Dataset entries on geometric forms

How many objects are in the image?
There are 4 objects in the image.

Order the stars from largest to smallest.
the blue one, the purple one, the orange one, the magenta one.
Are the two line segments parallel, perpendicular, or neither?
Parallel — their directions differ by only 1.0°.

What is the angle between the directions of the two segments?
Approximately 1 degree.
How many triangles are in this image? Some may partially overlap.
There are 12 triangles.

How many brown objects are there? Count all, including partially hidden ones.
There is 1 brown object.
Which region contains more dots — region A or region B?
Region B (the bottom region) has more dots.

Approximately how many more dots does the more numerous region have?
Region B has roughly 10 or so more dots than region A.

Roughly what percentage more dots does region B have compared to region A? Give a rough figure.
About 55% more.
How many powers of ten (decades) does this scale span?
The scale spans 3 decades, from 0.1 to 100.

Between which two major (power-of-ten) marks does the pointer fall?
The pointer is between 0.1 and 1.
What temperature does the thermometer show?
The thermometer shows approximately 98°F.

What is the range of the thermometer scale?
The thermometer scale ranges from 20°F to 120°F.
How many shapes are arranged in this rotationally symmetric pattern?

### The exercise
Copy every record exactly as presented.

### Task answer
How many objects are in the image?
There are 4 objects in the image.

Order the stars from largest to smallest.
the blue one, the purple one, the orange one, the magenta one.
Are the two line segments parallel, perpendicular, or neither?
Parallel — their directions differ by only 1.0°.

What is the angle between the directions of the two segments?
Approximately 1 degree.
How many triangles are in this image? Some may partially overlap.
There are 12 triangles.

How many brown objects are there? Count all, including partially hidden ones.
There is 1 brown object.
Which region contains more dots — region A or region B?
Region B (the bottom region) has more dots.

Approximately how many more dots does the more numerous region have?
Region B has roughly 10 or so more dots than region A.

Roughly what percentage more dots does region B have compared to region A? Give a rough figure.
About 55% more.
How many powers of ten (decades) does this scale span?
The scale spans 3 decades, from 0.1 to 100.

Between which two major (power-of-ten) marks does the pointer fall?
The pointer is between 0.1 and 1.
What temperature does the thermometer show?
The thermometer shows approximately 98°F.

What is the range of the thermometer scale?
The thermometer scale ranges from 20°F to 120°F.
How many shapes are arranged in this rotationally symmetric pattern?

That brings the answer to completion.